TASK DESCRIPTION
Transcribe every entry word for word, leaving out all images.

GIVEN DATA

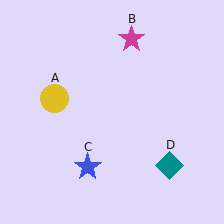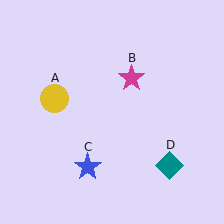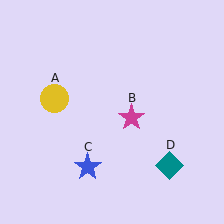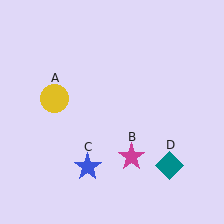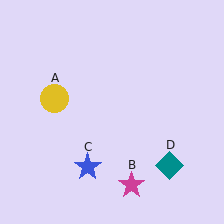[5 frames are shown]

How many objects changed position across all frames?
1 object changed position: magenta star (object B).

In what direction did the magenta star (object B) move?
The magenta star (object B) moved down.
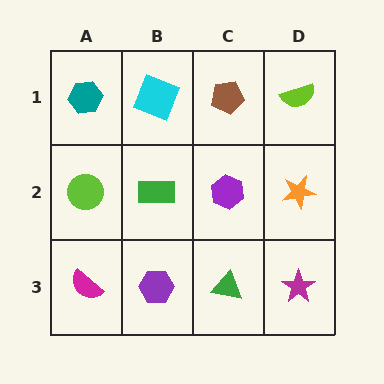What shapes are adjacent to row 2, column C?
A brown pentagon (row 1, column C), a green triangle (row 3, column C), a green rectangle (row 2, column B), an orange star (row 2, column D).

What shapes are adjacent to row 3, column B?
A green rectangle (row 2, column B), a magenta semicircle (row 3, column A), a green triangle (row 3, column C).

FINISHED ANSWER
[5 frames are shown]

How many objects changed position across all frames?
1 object changed position: magenta star (object B).

In what direction did the magenta star (object B) move?
The magenta star (object B) moved down.
What shapes are adjacent to row 2, column C?
A brown pentagon (row 1, column C), a green triangle (row 3, column C), a green rectangle (row 2, column B), an orange star (row 2, column D).

What shapes are adjacent to row 3, column B?
A green rectangle (row 2, column B), a magenta semicircle (row 3, column A), a green triangle (row 3, column C).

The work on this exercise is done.